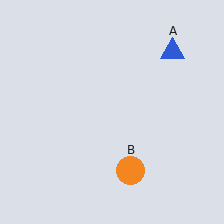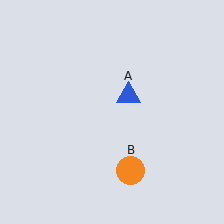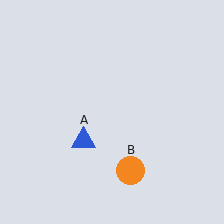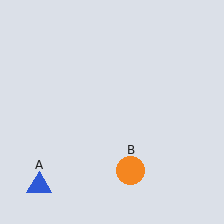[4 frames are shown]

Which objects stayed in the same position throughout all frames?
Orange circle (object B) remained stationary.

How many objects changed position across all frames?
1 object changed position: blue triangle (object A).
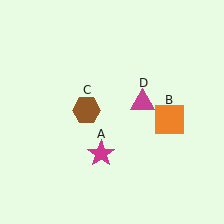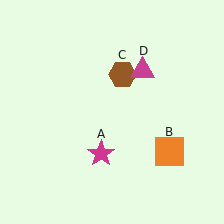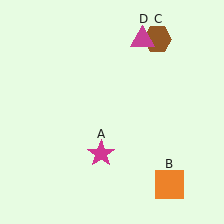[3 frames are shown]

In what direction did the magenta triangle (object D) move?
The magenta triangle (object D) moved up.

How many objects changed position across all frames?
3 objects changed position: orange square (object B), brown hexagon (object C), magenta triangle (object D).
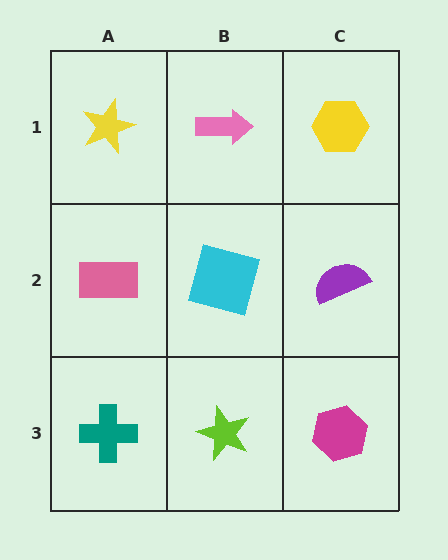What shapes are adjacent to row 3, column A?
A pink rectangle (row 2, column A), a lime star (row 3, column B).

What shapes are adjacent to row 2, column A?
A yellow star (row 1, column A), a teal cross (row 3, column A), a cyan square (row 2, column B).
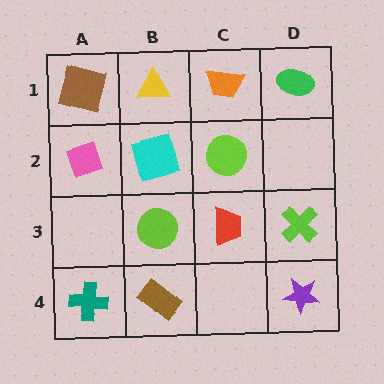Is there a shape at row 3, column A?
No, that cell is empty.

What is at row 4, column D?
A purple star.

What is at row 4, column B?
A brown rectangle.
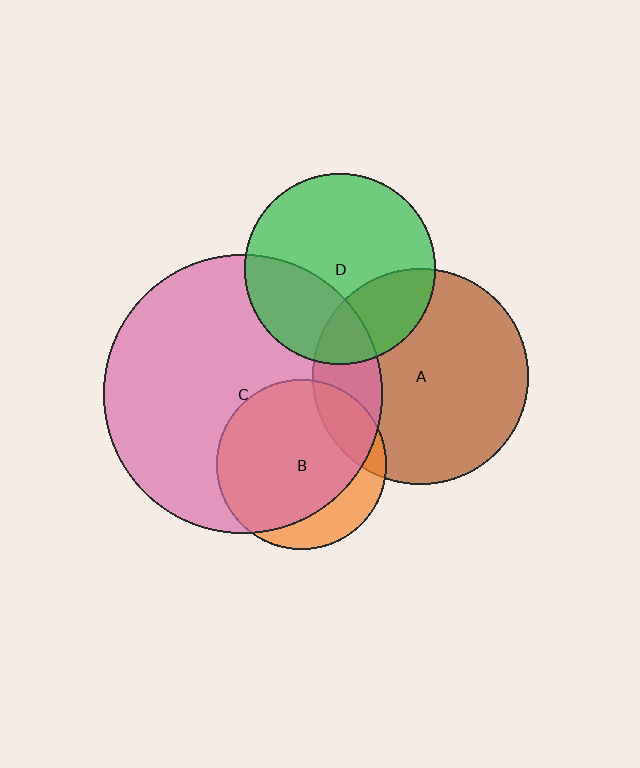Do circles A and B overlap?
Yes.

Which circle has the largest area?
Circle C (pink).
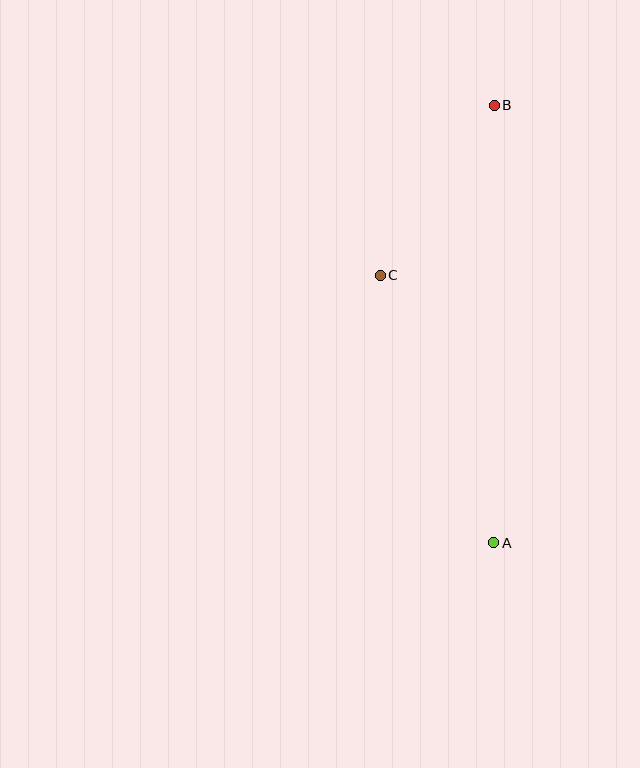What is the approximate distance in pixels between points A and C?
The distance between A and C is approximately 291 pixels.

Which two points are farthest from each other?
Points A and B are farthest from each other.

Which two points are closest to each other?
Points B and C are closest to each other.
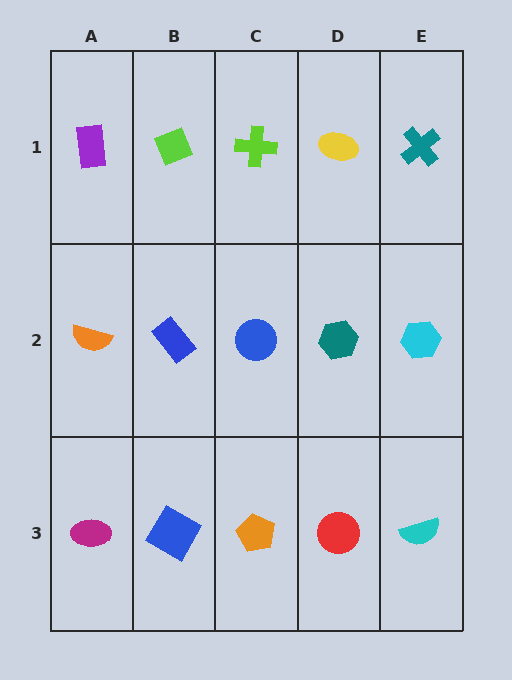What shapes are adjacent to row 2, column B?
A lime diamond (row 1, column B), a blue diamond (row 3, column B), an orange semicircle (row 2, column A), a blue circle (row 2, column C).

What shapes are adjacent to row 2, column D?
A yellow ellipse (row 1, column D), a red circle (row 3, column D), a blue circle (row 2, column C), a cyan hexagon (row 2, column E).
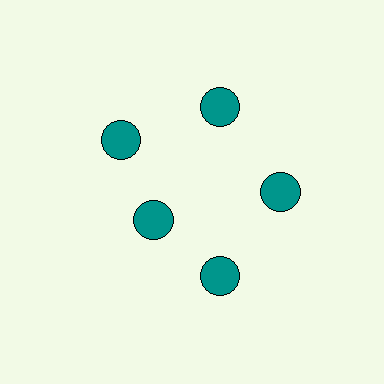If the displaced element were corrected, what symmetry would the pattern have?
It would have 5-fold rotational symmetry — the pattern would map onto itself every 72 degrees.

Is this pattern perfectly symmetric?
No. The 5 teal circles are arranged in a ring, but one element near the 8 o'clock position is pulled inward toward the center, breaking the 5-fold rotational symmetry.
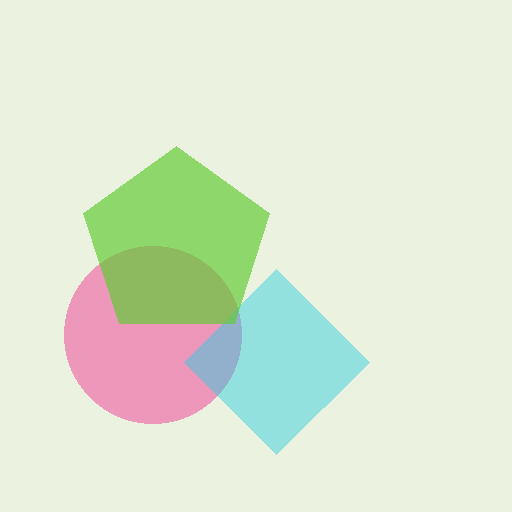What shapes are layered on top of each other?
The layered shapes are: a pink circle, a cyan diamond, a lime pentagon.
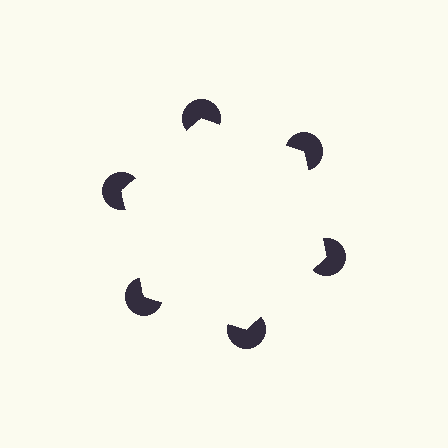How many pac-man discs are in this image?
There are 6 — one at each vertex of the illusory hexagon.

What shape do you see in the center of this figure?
An illusory hexagon — its edges are inferred from the aligned wedge cuts in the pac-man discs, not physically drawn.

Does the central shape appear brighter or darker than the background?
It typically appears slightly brighter than the background, even though no actual brightness change is drawn.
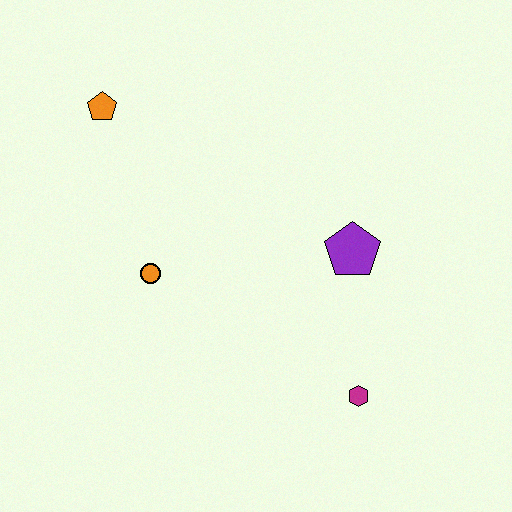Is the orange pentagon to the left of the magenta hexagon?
Yes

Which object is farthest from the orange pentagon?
The magenta hexagon is farthest from the orange pentagon.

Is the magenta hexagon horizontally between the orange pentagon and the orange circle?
No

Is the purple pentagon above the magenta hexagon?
Yes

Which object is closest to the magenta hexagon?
The purple pentagon is closest to the magenta hexagon.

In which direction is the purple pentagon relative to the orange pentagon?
The purple pentagon is to the right of the orange pentagon.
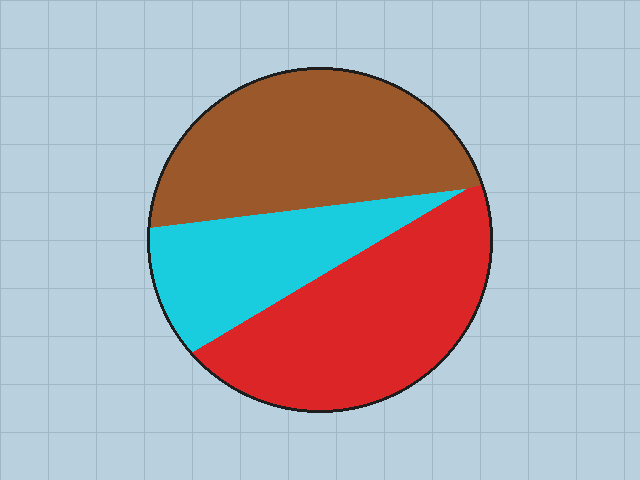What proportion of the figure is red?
Red takes up about three eighths (3/8) of the figure.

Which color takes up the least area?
Cyan, at roughly 25%.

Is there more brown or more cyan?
Brown.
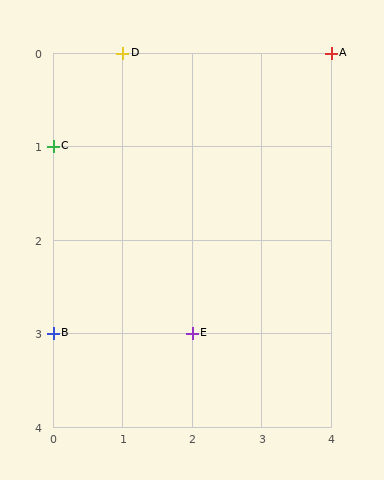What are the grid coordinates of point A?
Point A is at grid coordinates (4, 0).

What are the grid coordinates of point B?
Point B is at grid coordinates (0, 3).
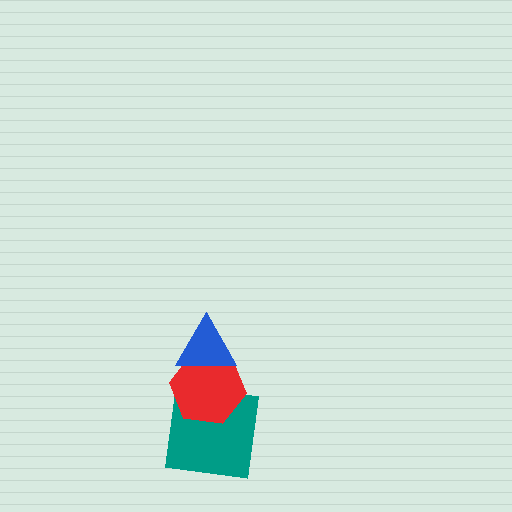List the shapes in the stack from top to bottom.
From top to bottom: the blue triangle, the red hexagon, the teal square.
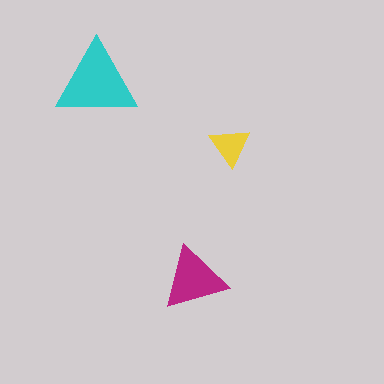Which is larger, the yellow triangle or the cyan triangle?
The cyan one.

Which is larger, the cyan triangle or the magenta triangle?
The cyan one.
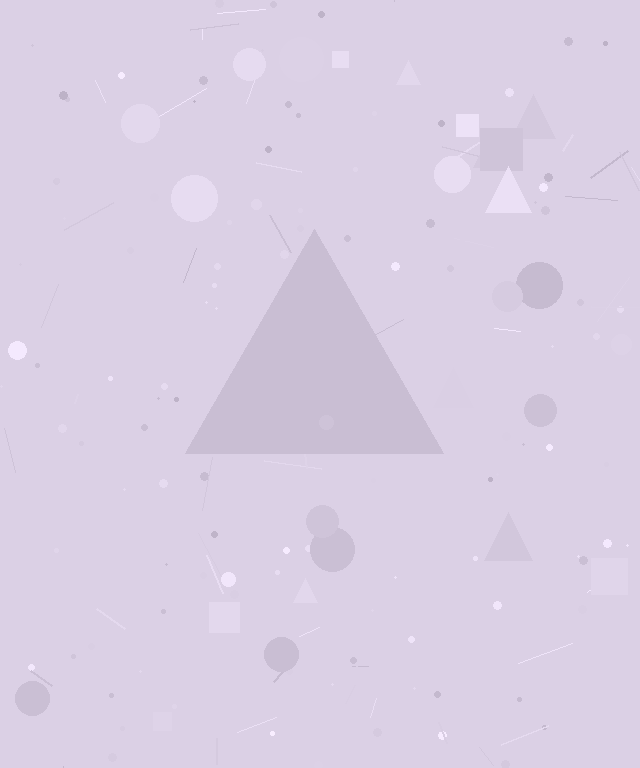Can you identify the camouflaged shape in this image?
The camouflaged shape is a triangle.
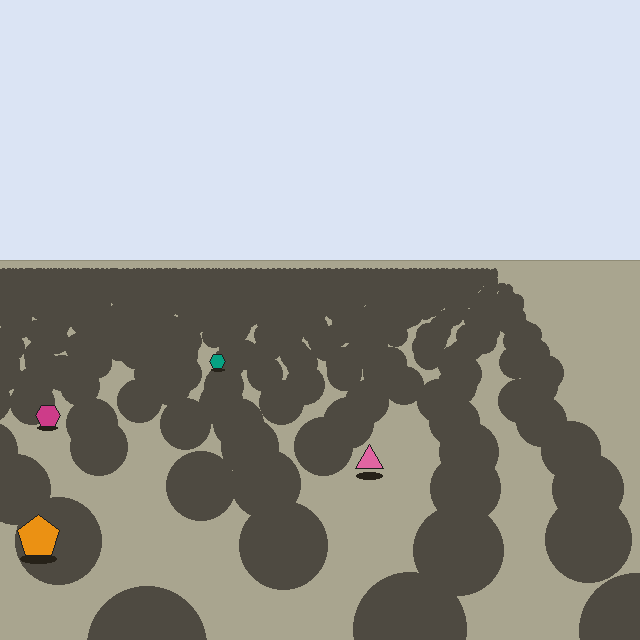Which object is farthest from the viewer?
The teal hexagon is farthest from the viewer. It appears smaller and the ground texture around it is denser.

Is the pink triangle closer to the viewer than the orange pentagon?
No. The orange pentagon is closer — you can tell from the texture gradient: the ground texture is coarser near it.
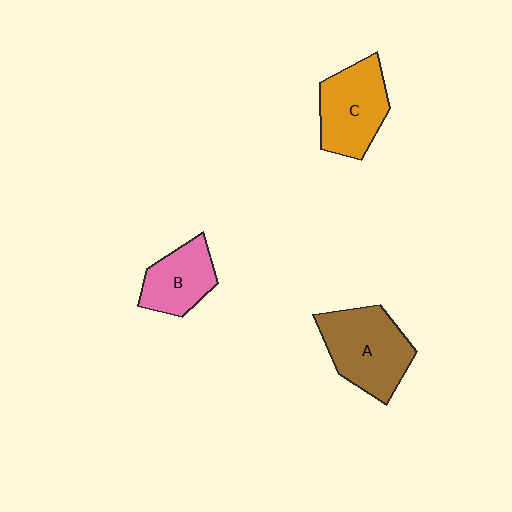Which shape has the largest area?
Shape A (brown).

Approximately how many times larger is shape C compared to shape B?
Approximately 1.3 times.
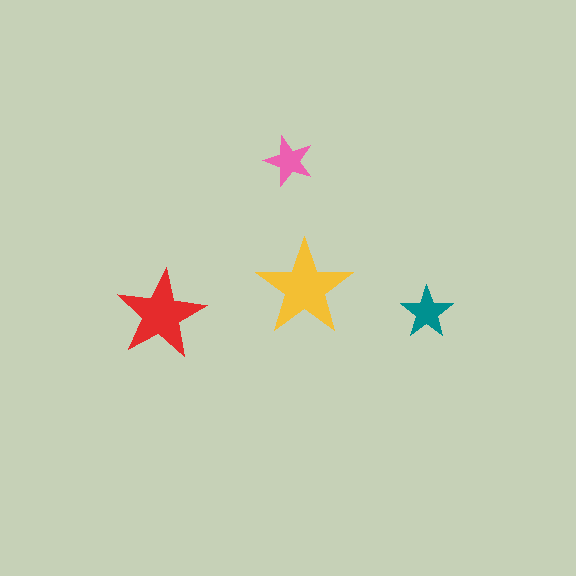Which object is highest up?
The pink star is topmost.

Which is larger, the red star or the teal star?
The red one.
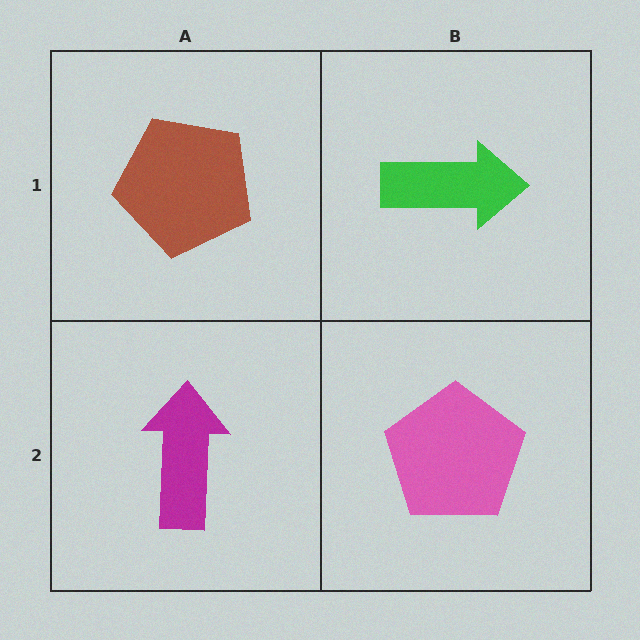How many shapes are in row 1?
2 shapes.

## [What needs to be done]
Transcribe each entry precisely as given, leaving the pictures out.

## [Final answer]
[4 frames are shown]

Which objects stayed in the same position throughout all frames?
Orange circle (object B) remained stationary.

How many objects changed position across all frames?
1 object changed position: blue triangle (object A).
[3 frames are shown]

In what direction did the magenta triangle (object D) move?
The magenta triangle (object D) moved up.

How many objects changed position across all frames?
3 objects changed position: orange square (object B), brown hexagon (object C), magenta triangle (object D).
What shapes are adjacent to row 3, column A?
A pink rectangle (row 2, column A), a lime star (row 3, column B).

What shapes are adjacent to row 2, column A?
A yellow star (row 1, column A), a teal cross (row 3, column A), a cyan square (row 2, column B).
Is there a shape at row 3, column A?
No, that cell is empty.

What is at row 4, column D?
A purple star.

What is at row 4, column B?
A brown rectangle.
Do circles A and B overlap?
Yes.

Which circle has the largest area?
Circle C (pink).
What is the approximate distance in pixels between points A and C?
The distance between A and C is approximately 291 pixels.

Which two points are farthest from each other?
Points A and B are farthest from each other.

Which two points are closest to each other?
Points B and C are closest to each other.
What shapes are adjacent to row 2, column B?
A lime diamond (row 1, column B), a blue diamond (row 3, column B), an orange semicircle (row 2, column A), a blue circle (row 2, column C).

What shapes are adjacent to row 2, column D?
A yellow ellipse (row 1, column D), a red circle (row 3, column D), a blue circle (row 2, column C), a cyan hexagon (row 2, column E).
If the displaced element were corrected, what symmetry would the pattern have?
It would have 5-fold rotational symmetry — the pattern would map onto itself every 72 degrees.

Is this pattern perfectly symmetric?
No. The 5 teal circles are arranged in a ring, but one element near the 8 o'clock position is pulled inward toward the center, breaking the 5-fold rotational symmetry.
What shapes are layered on top of each other?
The layered shapes are: a pink circle, a cyan diamond, a lime pentagon.
How many pac-man discs are in this image?
There are 6 — one at each vertex of the illusory hexagon.

What shape do you see in the center of this figure?
An illusory hexagon — its edges are inferred from the aligned wedge cuts in the pac-man discs, not physically drawn.

Does the central shape appear brighter or darker than the background?
It typically appears slightly brighter than the background, even though no actual brightness change is drawn.
Is the orange pentagon to the left of the magenta hexagon?
Yes

Which object is farthest from the orange pentagon?
The magenta hexagon is farthest from the orange pentagon.

Is the magenta hexagon horizontally between the orange pentagon and the orange circle?
No

Is the purple pentagon above the magenta hexagon?
Yes

Which object is closest to the magenta hexagon?
The purple pentagon is closest to the magenta hexagon.

In which direction is the purple pentagon relative to the orange pentagon?
The purple pentagon is to the right of the orange pentagon.
What proportion of the figure is red?
Red takes up about three eighths (3/8) of the figure.

Which color takes up the least area?
Cyan, at roughly 25%.

Is there more brown or more cyan?
Brown.
What are the grid coordinates of point A?
Point A is at grid coordinates (4, 0).

What are the grid coordinates of point B?
Point B is at grid coordinates (0, 3).
List the shapes in the stack from top to bottom.
From top to bottom: the blue triangle, the red hexagon, the teal square.
Which is larger, the yellow triangle or the cyan triangle?
The cyan one.

Which is larger, the cyan triangle or the magenta triangle?
The cyan one.
Can you identify the camouflaged shape in this image?
The camouflaged shape is a triangle.
Which object is farthest from the viewer?
The teal hexagon is farthest from the viewer. It appears smaller and the ground texture around it is denser.

Is the pink triangle closer to the viewer than the orange pentagon?
No. The orange pentagon is closer — you can tell from the texture gradient: the ground texture is coarser near it.
Which shape has the largest area?
Shape A (brown).

Approximately how many times larger is shape C compared to shape B?
Approximately 1.3 times.
Which object is highest up?
The pink star is topmost.

Which is larger, the red star or the teal star?
The red one.
How many shapes are in row 1?
2 shapes.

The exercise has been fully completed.